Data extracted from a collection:

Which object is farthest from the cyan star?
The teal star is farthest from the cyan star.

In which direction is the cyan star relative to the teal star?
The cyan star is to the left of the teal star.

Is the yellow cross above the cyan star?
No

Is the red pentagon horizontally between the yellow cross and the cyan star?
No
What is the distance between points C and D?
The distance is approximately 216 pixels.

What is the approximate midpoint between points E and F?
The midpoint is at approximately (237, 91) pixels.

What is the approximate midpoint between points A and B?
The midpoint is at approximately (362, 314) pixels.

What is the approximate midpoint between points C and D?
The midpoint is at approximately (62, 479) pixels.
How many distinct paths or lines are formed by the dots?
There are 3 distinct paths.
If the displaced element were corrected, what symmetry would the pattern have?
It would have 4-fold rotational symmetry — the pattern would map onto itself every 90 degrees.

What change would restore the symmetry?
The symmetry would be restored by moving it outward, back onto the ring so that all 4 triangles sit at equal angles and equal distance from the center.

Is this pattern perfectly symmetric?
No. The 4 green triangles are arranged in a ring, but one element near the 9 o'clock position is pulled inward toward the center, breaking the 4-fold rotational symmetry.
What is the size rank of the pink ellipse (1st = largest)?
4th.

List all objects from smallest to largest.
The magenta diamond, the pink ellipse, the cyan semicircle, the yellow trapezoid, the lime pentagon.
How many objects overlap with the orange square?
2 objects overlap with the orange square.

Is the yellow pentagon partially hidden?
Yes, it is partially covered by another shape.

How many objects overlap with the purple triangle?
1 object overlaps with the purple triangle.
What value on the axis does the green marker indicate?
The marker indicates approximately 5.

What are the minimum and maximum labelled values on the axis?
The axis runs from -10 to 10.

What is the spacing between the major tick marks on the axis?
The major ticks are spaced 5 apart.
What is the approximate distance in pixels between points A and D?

EXERCISE AIM: Exactly reproduce every line of the records.

ANSWER TO THE EXERCISE:
Which object is farthest from the cyan star?
The teal star is farthest from the cyan star.

In which direction is the cyan star relative to the teal star?
The cyan star is to the left of the teal star.

Is the yellow cross above the cyan star?
No

Is the red pentagon horizontally between the yellow cross and the cyan star?
No
What is the distance between points C and D?
The distance is approximately 216 pixels.

What is the approximate midpoint between points E and F?
The midpoint is at approximately (237, 91) pixels.

What is the approximate midpoint between points A and B?
The midpoint is at approximately (362, 314) pixels.

What is the approximate midpoint between points C and D?
The midpoint is at approximately (62, 479) pixels.
How many distinct paths or lines are formed by the dots?
There are 3 distinct paths.
If the displaced element were corrected, what symmetry would the pattern have?
It would have 4-fold rotational symmetry — the pattern would map onto itself every 90 degrees.

What change would restore the symmetry?
The symmetry would be restored by moving it outward, back onto the ring so that all 4 triangles sit at equal angles and equal distance from the center.

Is this pattern perfectly symmetric?
No. The 4 green triangles are arranged in a ring, but one element near the 9 o'clock position is pulled inward toward the center, breaking the 4-fold rotational symmetry.
What is the size rank of the pink ellipse (1st = largest)?
4th.

List all objects from smallest to largest.
The magenta diamond, the pink ellipse, the cyan semicircle, the yellow trapezoid, the lime pentagon.
How many objects overlap with the orange square?
2 objects overlap with the orange square.

Is the yellow pentagon partially hidden?
Yes, it is partially covered by another shape.

How many objects overlap with the purple triangle?
1 object overlaps with the purple triangle.
What value on the axis does the green marker indicate?
The marker indicates approximately 5.

What are the minimum and maximum labelled values on the axis?
The axis runs from -10 to 10.

What is the spacing between the major tick marks on the axis?
The major ticks are spaced 5 apart.
What is the approximate distance in pixels between points A and D?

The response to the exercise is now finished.